Exclude the pictures and return every line exactly as written.

____ DATA FOR THIS TASK

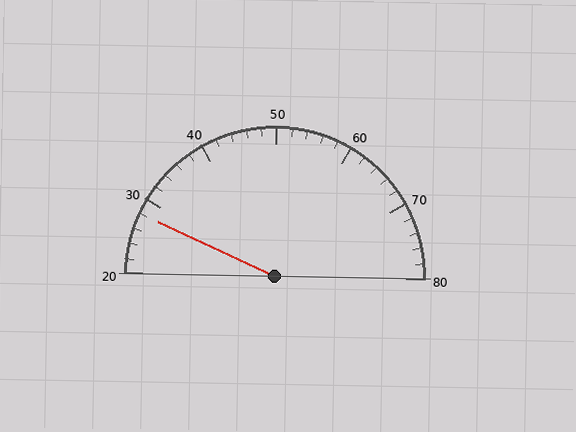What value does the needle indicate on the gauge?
The needle indicates approximately 28.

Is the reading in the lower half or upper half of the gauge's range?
The reading is in the lower half of the range (20 to 80).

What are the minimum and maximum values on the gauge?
The gauge ranges from 20 to 80.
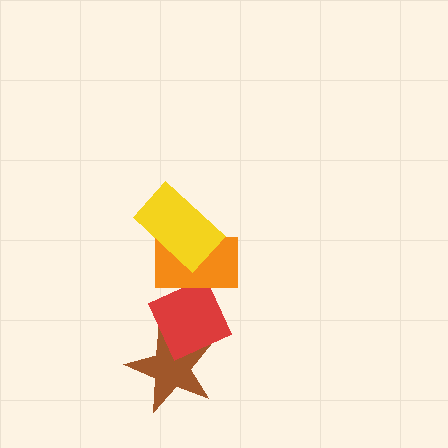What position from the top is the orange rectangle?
The orange rectangle is 2nd from the top.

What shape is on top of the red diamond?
The orange rectangle is on top of the red diamond.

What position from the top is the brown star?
The brown star is 4th from the top.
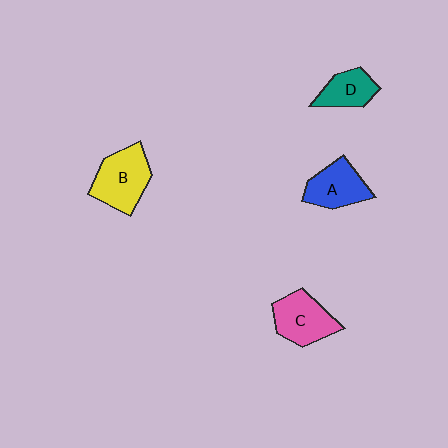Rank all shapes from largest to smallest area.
From largest to smallest: B (yellow), C (pink), A (blue), D (teal).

________

» RESULT OF THIS EXERCISE
What value does the needle indicate on the gauge?
The needle indicates approximately 28.

Is the reading in the lower half or upper half of the gauge's range?
The reading is in the lower half of the range (20 to 80).

What are the minimum and maximum values on the gauge?
The gauge ranges from 20 to 80.
What position from the top is the orange rectangle?
The orange rectangle is 2nd from the top.

What shape is on top of the red diamond?
The orange rectangle is on top of the red diamond.

What position from the top is the brown star?
The brown star is 4th from the top.
Rank all shapes from largest to smallest area.
From largest to smallest: B (yellow), C (pink), A (blue), D (teal).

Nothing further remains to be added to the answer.